Exercise instructions: Output every line exactly as written. Leave out pictures.
_ _ _ _ _
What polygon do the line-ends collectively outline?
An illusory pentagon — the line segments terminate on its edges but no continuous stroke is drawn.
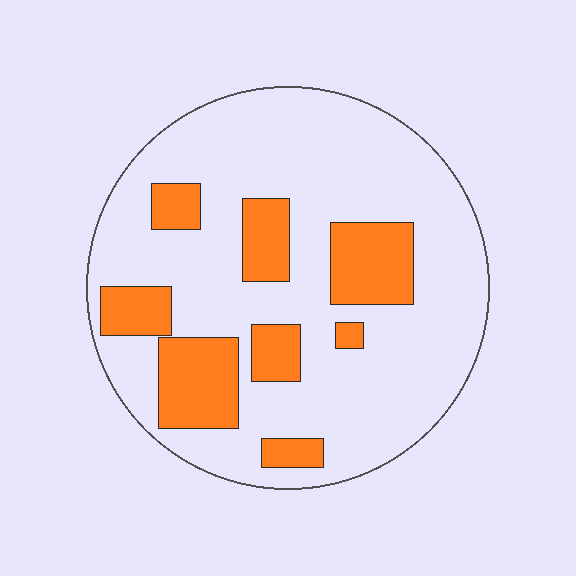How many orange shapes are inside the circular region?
8.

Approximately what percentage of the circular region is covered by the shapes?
Approximately 25%.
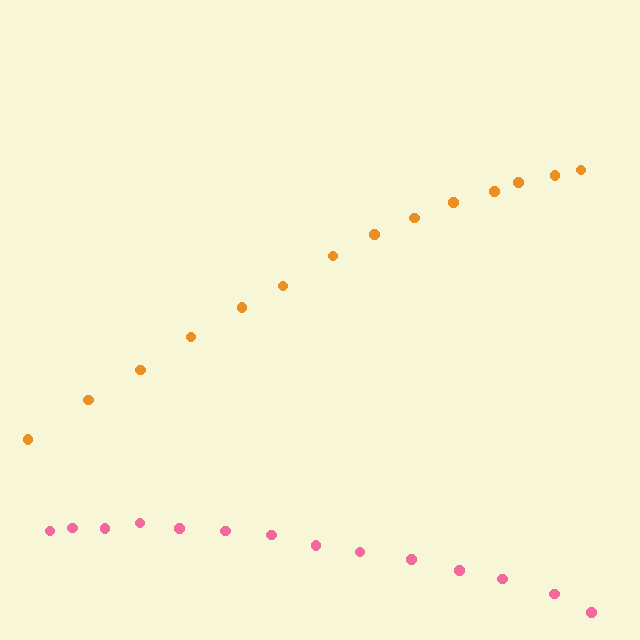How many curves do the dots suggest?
There are 2 distinct paths.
_ _ _ _ _
Worked solution:
What polygon do the line-ends collectively outline?
An illusory pentagon — the line segments terminate on its edges but no continuous stroke is drawn.
How many orange shapes are inside the circular region?
8.

Approximately what percentage of the circular region is covered by the shapes?
Approximately 25%.
How many curves do the dots suggest?
There are 2 distinct paths.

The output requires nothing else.